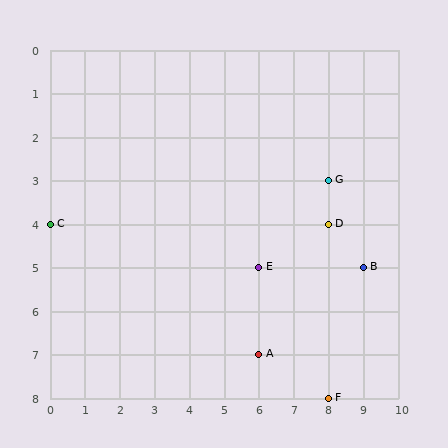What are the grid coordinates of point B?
Point B is at grid coordinates (9, 5).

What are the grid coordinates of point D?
Point D is at grid coordinates (8, 4).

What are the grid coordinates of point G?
Point G is at grid coordinates (8, 3).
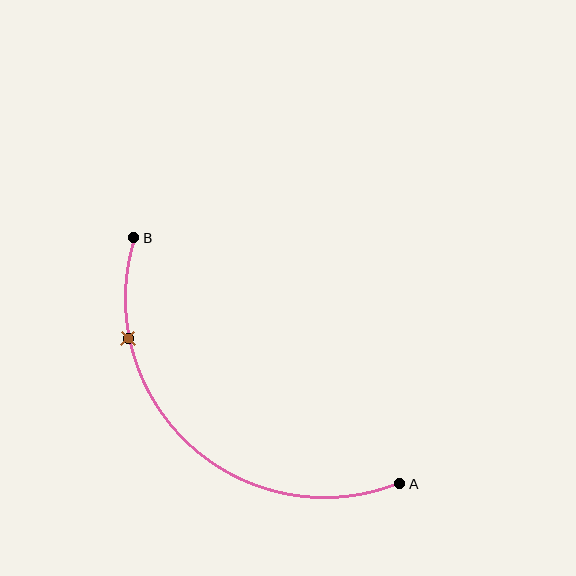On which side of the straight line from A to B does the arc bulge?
The arc bulges below and to the left of the straight line connecting A and B.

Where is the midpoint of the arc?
The arc midpoint is the point on the curve farthest from the straight line joining A and B. It sits below and to the left of that line.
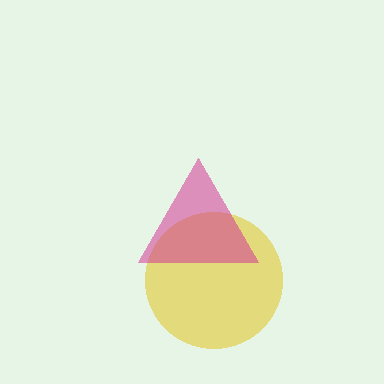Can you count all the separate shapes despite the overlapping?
Yes, there are 2 separate shapes.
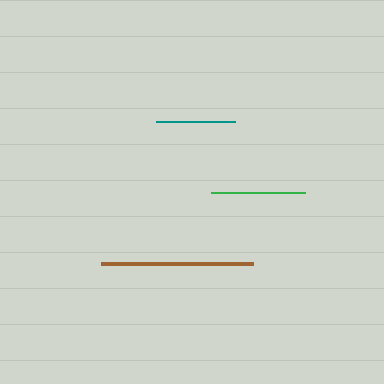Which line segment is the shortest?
The teal line is the shortest at approximately 79 pixels.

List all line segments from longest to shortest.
From longest to shortest: brown, green, teal.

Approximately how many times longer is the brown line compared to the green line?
The brown line is approximately 1.6 times the length of the green line.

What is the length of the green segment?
The green segment is approximately 94 pixels long.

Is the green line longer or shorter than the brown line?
The brown line is longer than the green line.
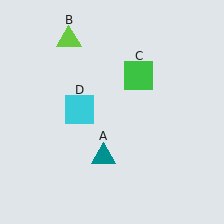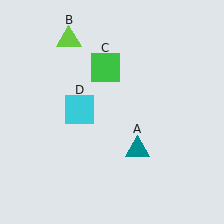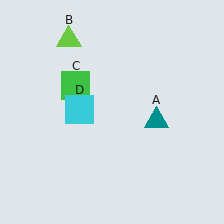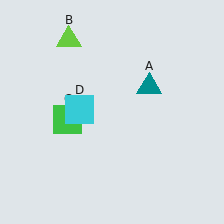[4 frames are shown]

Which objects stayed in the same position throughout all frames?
Lime triangle (object B) and cyan square (object D) remained stationary.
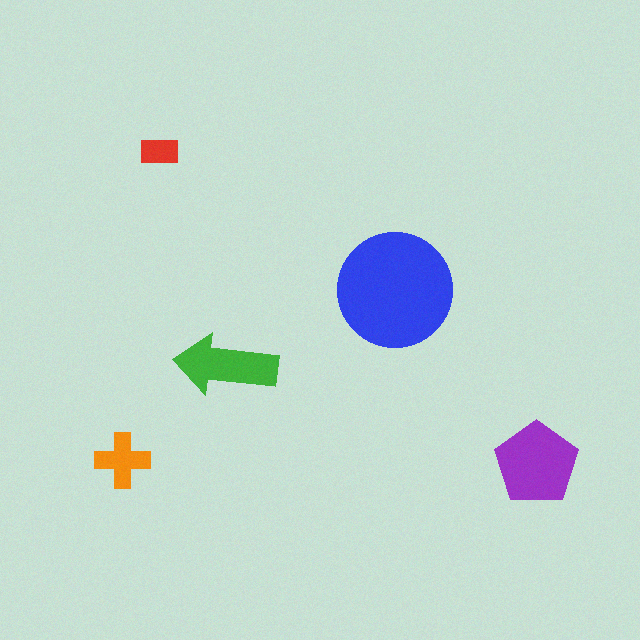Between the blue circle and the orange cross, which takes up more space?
The blue circle.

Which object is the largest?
The blue circle.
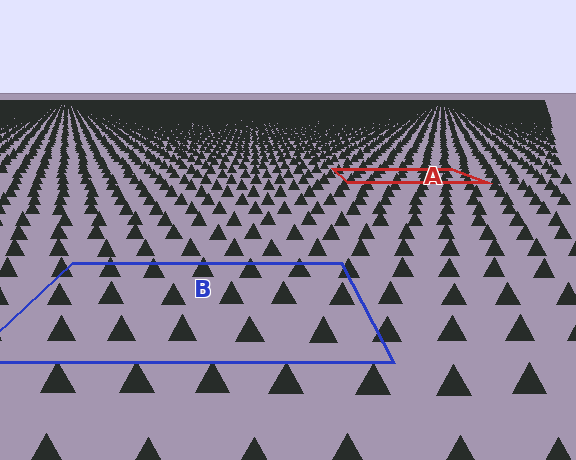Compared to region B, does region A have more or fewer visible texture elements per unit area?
Region A has more texture elements per unit area — they are packed more densely because it is farther away.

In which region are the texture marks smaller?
The texture marks are smaller in region A, because it is farther away.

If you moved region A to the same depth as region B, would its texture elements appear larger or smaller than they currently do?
They would appear larger. At a closer depth, the same texture elements are projected at a bigger on-screen size.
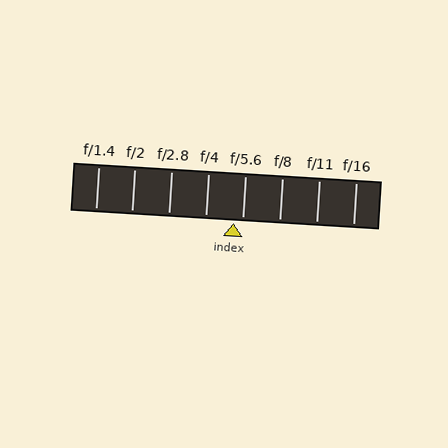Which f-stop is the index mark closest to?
The index mark is closest to f/5.6.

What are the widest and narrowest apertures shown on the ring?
The widest aperture shown is f/1.4 and the narrowest is f/16.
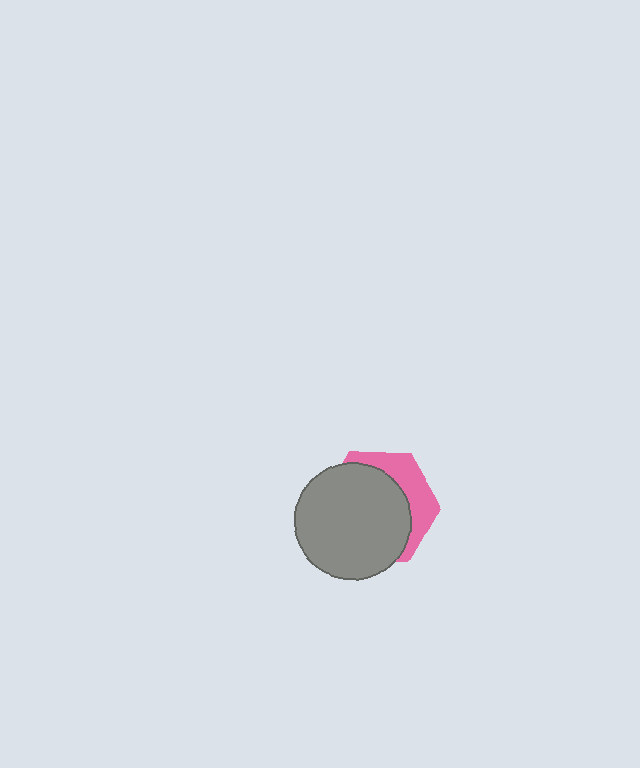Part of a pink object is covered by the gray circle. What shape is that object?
It is a hexagon.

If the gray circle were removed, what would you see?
You would see the complete pink hexagon.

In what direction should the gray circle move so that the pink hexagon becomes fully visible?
The gray circle should move toward the lower-left. That is the shortest direction to clear the overlap and leave the pink hexagon fully visible.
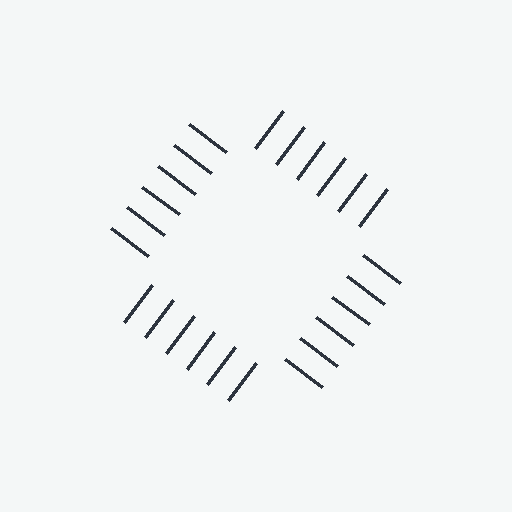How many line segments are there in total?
24 — 6 along each of the 4 edges.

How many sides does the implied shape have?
4 sides — the line-ends trace a square.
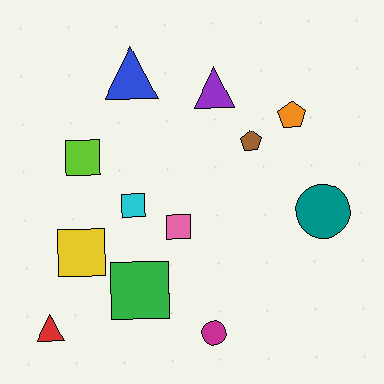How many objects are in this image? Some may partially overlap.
There are 12 objects.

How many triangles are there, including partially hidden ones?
There are 3 triangles.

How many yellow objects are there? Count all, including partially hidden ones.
There is 1 yellow object.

########################################

Objective:
Copy out exactly the lines from the one with "What are the widest" through the end of the listing, both ends included, omitting any picture.

Answer to this task:
What are the widest and narrowest apertures shown on the ring?
The widest aperture shown is f/1.4 and the narrowest is f/16.
Part of a pink object is covered by the gray circle. What shape is that object?
It is a hexagon.

If the gray circle were removed, what would you see?
You would see the complete pink hexagon.

In what direction should the gray circle move so that the pink hexagon becomes fully visible?
The gray circle should move toward the lower-left. That is the shortest direction to clear the overlap and leave the pink hexagon fully visible.
How many line segments are there in total?
24 — 6 along each of the 4 edges.

How many sides does the implied shape have?
4 sides — the line-ends trace a square.
How many objects are in this image? Some may partially overlap.
There are 12 objects.

How many triangles are there, including partially hidden ones?
There are 3 triangles.

How many yellow objects are there? Count all, including partially hidden ones.
There is 1 yellow object.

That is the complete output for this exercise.